(Stored data entries)
________________
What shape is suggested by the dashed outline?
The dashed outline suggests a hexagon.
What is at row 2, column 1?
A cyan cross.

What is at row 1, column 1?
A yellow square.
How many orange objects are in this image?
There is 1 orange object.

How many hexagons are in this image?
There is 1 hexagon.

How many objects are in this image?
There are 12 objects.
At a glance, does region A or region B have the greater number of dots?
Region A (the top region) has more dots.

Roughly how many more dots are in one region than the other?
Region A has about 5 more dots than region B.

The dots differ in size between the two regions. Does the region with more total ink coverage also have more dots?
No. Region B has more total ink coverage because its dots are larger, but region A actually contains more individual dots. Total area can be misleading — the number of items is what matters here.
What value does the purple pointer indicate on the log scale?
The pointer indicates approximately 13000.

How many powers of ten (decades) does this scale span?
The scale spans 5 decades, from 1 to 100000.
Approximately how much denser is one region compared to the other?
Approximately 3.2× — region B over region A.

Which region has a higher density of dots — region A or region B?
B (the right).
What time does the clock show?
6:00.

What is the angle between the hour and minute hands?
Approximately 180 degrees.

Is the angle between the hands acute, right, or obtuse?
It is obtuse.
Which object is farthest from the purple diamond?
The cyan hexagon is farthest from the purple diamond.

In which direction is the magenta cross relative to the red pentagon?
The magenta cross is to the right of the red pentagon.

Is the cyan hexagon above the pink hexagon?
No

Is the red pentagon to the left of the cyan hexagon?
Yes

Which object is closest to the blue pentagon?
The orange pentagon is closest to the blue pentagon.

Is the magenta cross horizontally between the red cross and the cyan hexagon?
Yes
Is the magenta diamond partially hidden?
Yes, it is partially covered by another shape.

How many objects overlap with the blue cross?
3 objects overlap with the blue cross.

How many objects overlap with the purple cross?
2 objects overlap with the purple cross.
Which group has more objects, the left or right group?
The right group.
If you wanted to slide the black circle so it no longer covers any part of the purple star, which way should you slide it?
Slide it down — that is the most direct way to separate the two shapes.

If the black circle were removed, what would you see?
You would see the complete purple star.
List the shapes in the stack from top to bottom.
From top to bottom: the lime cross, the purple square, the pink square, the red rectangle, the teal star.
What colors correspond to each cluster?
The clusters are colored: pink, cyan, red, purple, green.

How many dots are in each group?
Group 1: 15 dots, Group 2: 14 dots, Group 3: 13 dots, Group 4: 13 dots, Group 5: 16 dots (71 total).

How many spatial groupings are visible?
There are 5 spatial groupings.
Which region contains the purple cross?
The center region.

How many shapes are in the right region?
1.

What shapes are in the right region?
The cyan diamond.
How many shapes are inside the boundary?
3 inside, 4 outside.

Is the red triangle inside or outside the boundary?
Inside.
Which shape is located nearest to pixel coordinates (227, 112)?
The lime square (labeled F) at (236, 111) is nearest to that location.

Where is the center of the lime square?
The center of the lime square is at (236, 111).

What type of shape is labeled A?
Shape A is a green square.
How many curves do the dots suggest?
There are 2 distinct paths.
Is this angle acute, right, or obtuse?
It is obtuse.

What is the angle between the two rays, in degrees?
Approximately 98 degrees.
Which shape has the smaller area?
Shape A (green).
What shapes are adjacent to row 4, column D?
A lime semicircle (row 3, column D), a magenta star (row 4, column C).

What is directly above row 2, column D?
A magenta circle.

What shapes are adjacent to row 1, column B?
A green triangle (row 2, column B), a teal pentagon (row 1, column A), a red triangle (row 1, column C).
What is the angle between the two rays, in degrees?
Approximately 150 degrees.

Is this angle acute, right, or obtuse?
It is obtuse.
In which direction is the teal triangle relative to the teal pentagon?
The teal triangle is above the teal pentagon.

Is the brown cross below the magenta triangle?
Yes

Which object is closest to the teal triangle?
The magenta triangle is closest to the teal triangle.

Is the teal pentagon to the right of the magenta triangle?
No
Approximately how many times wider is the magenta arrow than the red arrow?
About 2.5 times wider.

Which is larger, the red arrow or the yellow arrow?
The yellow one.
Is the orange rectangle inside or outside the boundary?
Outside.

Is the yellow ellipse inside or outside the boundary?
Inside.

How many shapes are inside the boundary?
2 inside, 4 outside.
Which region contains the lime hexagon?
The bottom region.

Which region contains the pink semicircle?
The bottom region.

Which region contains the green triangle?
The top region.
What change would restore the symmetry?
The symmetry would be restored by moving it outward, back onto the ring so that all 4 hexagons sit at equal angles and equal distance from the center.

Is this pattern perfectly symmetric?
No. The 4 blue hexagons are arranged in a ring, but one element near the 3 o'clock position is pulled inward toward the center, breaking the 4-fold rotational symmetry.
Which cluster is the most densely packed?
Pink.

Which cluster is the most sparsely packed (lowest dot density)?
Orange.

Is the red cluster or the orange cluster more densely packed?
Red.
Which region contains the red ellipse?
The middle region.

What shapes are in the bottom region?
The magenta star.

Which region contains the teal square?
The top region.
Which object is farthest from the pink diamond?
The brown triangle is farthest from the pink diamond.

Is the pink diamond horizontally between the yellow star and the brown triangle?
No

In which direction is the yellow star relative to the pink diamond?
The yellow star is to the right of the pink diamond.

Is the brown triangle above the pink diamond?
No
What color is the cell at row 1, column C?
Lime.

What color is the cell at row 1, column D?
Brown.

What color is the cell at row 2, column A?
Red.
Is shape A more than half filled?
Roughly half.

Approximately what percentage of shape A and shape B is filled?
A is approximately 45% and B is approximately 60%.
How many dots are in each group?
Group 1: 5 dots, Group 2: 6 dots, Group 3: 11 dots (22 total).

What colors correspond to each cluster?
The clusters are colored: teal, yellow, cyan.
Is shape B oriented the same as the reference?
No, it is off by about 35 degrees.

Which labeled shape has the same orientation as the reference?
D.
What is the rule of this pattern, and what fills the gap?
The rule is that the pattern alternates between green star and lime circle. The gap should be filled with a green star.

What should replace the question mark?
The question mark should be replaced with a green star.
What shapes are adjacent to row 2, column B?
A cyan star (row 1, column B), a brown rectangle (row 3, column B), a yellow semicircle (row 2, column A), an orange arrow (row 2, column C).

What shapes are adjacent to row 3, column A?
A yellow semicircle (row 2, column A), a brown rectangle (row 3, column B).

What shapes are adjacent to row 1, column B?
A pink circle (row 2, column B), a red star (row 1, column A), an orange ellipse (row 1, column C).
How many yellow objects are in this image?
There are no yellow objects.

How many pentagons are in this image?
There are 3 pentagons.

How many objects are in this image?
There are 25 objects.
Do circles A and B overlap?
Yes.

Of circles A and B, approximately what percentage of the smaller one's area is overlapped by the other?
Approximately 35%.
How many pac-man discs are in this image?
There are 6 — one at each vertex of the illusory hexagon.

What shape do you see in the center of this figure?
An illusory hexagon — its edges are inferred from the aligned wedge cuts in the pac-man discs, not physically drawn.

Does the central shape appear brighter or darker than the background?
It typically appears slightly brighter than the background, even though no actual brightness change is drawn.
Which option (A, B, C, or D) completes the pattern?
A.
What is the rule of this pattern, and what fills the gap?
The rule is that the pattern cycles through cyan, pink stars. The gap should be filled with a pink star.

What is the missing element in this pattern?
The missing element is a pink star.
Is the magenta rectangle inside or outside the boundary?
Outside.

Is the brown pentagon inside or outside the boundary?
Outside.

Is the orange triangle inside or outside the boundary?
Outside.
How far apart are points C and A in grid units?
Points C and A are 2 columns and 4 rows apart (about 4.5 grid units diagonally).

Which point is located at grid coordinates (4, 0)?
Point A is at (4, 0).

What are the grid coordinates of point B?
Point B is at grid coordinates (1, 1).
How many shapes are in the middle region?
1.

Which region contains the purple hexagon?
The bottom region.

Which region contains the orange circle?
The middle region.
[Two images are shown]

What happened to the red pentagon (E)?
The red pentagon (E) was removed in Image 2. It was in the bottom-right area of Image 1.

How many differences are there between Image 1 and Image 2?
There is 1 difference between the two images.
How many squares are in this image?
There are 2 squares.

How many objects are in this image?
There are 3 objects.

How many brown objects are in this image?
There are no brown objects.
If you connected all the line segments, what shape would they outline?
________________
### [What you have to do]
Starting at the line that contains "Is the orange triangle", quote each remaining line of the entries above, unchanged.

### [Task response]
Is the orange triangle inside or outside the boundary?
Outside.
How far apart are points C and A in grid units?
Points C and A are 2 columns and 4 rows apart (about 4.5 grid units diagonally).

Which point is located at grid coordinates (4, 0)?
Point A is at (4, 0).

What are the grid coordinates of point B?
Point B is at grid coordinates (1, 1).
How many shapes are in the middle region?
1.

Which region contains the purple hexagon?
The bottom region.

Which region contains the orange circle?
The middle region.
[Two images are shown]

What happened to the red pentagon (E)?
The red pentagon (E) was removed in Image 2. It was in the bottom-right area of Image 1.

How many differences are there between Image 1 and Image 2?
There is 1 difference between the two images.
How many squares are in this image?
There are 2 squares.

How many objects are in this image?
There are 3 objects.

How many brown objects are in this image?
There are no brown objects.
If you connected all the line segments, what shape would they outline?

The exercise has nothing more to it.